→ YOUR TASK: Find the line that contains "Where is the center of the brown hexagon?". Then set down that line and all the lines after it, to the end of the records, exactly and with nothing added.

::::

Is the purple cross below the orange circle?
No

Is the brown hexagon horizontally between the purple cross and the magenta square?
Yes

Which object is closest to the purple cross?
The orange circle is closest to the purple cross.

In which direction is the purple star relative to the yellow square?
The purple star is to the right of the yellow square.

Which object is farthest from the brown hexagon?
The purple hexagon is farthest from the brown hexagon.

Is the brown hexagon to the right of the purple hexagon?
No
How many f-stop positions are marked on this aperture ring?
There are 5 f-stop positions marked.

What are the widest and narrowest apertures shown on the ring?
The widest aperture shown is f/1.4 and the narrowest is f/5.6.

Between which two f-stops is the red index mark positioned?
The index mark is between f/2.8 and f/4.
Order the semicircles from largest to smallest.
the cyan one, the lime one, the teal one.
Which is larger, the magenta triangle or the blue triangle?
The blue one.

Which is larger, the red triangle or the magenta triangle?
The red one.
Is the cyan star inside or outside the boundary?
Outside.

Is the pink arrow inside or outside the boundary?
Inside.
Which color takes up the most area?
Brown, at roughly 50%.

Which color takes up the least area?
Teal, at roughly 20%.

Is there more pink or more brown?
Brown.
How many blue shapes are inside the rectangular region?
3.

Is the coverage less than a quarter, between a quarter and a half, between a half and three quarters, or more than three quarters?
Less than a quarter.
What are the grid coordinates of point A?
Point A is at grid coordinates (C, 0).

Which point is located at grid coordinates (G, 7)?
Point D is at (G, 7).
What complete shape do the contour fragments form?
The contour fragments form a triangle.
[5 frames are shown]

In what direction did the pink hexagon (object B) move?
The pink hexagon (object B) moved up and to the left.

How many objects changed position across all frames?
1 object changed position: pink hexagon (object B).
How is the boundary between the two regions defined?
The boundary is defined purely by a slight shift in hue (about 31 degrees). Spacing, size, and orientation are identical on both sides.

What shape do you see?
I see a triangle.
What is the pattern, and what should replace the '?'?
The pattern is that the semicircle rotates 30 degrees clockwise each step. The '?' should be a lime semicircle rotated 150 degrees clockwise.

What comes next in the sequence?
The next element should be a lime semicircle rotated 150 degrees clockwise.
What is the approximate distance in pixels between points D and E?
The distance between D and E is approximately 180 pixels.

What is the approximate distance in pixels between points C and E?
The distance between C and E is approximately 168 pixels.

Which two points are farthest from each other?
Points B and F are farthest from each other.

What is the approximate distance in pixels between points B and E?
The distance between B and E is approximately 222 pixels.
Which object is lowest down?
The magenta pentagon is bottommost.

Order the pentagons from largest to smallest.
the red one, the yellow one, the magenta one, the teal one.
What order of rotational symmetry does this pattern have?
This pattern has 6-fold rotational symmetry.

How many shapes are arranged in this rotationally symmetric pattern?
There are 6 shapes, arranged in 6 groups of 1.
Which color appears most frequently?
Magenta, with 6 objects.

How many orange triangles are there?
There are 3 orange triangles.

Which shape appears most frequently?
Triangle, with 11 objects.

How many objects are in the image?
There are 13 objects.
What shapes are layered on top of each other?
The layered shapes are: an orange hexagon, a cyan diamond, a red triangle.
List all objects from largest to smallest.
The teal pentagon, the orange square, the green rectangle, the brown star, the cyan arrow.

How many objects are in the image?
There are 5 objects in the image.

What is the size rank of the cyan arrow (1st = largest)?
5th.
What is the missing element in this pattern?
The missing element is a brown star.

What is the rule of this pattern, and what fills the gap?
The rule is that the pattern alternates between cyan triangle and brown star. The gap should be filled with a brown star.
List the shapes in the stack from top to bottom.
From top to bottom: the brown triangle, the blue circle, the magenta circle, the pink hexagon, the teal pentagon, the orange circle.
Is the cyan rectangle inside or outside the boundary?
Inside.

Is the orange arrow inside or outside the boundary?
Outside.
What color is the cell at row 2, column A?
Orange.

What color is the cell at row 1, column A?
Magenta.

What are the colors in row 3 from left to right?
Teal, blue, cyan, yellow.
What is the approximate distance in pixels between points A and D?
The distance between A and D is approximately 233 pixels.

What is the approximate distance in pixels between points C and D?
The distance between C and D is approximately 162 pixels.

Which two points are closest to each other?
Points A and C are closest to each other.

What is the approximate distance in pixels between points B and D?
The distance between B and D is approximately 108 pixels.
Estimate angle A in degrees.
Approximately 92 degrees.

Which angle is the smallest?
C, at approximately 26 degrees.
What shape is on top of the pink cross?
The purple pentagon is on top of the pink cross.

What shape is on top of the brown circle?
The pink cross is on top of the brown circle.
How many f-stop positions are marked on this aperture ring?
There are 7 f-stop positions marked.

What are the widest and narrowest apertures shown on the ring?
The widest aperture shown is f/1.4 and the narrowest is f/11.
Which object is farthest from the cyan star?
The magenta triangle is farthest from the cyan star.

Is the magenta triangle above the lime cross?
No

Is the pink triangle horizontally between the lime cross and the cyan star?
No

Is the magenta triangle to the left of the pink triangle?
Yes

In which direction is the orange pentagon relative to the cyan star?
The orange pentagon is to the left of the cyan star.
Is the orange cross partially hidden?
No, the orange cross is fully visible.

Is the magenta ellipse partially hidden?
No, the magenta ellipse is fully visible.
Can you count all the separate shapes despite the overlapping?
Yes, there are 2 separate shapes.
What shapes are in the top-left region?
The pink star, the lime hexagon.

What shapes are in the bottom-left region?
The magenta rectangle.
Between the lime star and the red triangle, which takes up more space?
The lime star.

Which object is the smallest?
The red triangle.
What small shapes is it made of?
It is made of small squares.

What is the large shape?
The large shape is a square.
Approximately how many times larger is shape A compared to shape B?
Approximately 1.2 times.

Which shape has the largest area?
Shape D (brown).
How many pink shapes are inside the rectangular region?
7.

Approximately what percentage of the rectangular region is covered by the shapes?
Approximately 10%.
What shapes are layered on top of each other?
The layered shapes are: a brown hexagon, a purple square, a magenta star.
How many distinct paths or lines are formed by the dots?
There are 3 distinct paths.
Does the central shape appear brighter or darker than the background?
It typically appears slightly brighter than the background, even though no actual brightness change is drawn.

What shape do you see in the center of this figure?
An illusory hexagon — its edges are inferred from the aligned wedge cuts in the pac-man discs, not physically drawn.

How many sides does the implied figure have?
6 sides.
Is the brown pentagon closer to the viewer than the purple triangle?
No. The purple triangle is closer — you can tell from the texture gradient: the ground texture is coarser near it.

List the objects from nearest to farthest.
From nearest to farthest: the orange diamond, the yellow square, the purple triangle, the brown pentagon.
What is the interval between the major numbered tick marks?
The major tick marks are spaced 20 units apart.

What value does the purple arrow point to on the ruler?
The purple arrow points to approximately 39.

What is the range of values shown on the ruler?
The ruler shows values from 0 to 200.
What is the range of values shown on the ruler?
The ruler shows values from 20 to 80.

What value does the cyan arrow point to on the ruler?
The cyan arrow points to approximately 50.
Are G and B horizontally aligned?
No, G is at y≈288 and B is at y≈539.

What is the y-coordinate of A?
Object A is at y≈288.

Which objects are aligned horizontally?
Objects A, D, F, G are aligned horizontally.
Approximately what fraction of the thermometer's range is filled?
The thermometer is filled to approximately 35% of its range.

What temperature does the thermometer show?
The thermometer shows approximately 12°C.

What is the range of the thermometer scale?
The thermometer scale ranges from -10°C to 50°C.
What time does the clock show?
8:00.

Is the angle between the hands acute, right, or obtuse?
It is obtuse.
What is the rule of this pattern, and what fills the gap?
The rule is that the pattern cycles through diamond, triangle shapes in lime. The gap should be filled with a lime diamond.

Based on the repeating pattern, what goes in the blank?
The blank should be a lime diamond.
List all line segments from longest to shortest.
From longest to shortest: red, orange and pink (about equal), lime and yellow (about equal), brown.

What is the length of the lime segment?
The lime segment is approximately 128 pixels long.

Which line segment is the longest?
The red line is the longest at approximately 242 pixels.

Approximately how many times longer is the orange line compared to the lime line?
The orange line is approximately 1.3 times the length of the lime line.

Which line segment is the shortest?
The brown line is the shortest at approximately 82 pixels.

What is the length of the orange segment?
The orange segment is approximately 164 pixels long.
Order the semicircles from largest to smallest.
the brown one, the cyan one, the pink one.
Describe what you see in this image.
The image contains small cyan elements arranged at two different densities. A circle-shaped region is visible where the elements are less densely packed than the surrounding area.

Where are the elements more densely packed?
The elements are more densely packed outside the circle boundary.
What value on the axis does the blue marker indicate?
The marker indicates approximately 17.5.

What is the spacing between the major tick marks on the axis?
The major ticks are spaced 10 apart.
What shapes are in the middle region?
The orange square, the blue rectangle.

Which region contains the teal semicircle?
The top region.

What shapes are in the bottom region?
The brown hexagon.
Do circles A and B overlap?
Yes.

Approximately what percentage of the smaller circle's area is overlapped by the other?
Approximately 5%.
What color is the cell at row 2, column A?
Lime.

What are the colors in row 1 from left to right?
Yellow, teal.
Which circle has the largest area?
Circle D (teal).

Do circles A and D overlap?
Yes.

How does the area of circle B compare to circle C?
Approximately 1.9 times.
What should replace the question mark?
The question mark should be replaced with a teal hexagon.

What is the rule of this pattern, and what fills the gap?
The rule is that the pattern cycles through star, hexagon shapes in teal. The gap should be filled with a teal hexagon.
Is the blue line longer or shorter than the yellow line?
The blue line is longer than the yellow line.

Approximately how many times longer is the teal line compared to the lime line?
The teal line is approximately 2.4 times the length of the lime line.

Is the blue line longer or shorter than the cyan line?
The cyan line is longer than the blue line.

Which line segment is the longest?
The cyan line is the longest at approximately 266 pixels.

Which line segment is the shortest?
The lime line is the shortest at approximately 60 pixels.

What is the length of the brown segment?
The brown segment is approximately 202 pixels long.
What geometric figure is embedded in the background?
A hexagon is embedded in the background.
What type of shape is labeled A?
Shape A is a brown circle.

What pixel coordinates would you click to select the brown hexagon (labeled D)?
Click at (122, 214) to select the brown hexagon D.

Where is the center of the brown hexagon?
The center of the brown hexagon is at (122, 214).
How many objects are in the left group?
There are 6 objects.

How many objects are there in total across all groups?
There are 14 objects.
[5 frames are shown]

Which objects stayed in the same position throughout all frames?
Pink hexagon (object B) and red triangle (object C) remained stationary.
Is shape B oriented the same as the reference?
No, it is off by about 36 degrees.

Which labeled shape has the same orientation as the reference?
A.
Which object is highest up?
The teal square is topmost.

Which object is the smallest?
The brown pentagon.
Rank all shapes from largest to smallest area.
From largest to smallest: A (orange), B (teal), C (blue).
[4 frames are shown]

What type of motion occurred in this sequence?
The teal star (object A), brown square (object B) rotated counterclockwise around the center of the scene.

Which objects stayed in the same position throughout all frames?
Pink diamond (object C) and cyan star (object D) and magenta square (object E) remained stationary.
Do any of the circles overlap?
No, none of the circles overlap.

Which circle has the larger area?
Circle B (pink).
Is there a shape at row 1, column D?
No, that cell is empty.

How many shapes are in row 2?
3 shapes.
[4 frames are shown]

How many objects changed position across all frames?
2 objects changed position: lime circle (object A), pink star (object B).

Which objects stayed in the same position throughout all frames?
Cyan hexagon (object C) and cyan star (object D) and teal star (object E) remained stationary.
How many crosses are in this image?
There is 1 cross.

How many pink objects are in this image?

::::

→ RESPONSE TO THE EXERCISE:
Where is the center of the brown hexagon?
The center of the brown hexagon is at (122, 214).
How many objects are in the left group?
There are 6 objects.

How many objects are there in total across all groups?
There are 14 objects.
[5 frames are shown]

Which objects stayed in the same position throughout all frames?
Pink hexagon (object B) and red triangle (object C) remained stationary.
Is shape B oriented the same as the reference?
No, it is off by about 36 degrees.

Which labeled shape has the same orientation as the reference?
A.
Which object is highest up?
The teal square is topmost.

Which object is the smallest?
The brown pentagon.
Rank all shapes from largest to smallest area.
From largest to smallest: A (orange), B (teal), C (blue).
[4 frames are shown]

What type of motion occurred in this sequence?
The teal star (object A), brown square (object B) rotated counterclockwise around the center of the scene.

Which objects stayed in the same position throughout all frames?
Pink diamond (object C) and cyan star (object D) and magenta square (object E) remained stationary.
Do any of the circles overlap?
No, none of the circles overlap.

Which circle has the larger area?
Circle B (pink).
Is there a shape at row 1, column D?
No, that cell is empty.

How many shapes are in row 2?
3 shapes.
[4 frames are shown]

How many objects changed position across all frames?
2 objects changed position: lime circle (object A), pink star (object B).

Which objects stayed in the same position throughout all frames?
Cyan hexagon (object C) and cyan star (object D) and teal star (object E) remained stationary.
How many crosses are in this image?
There is 1 cross.

How many pink objects are in this image?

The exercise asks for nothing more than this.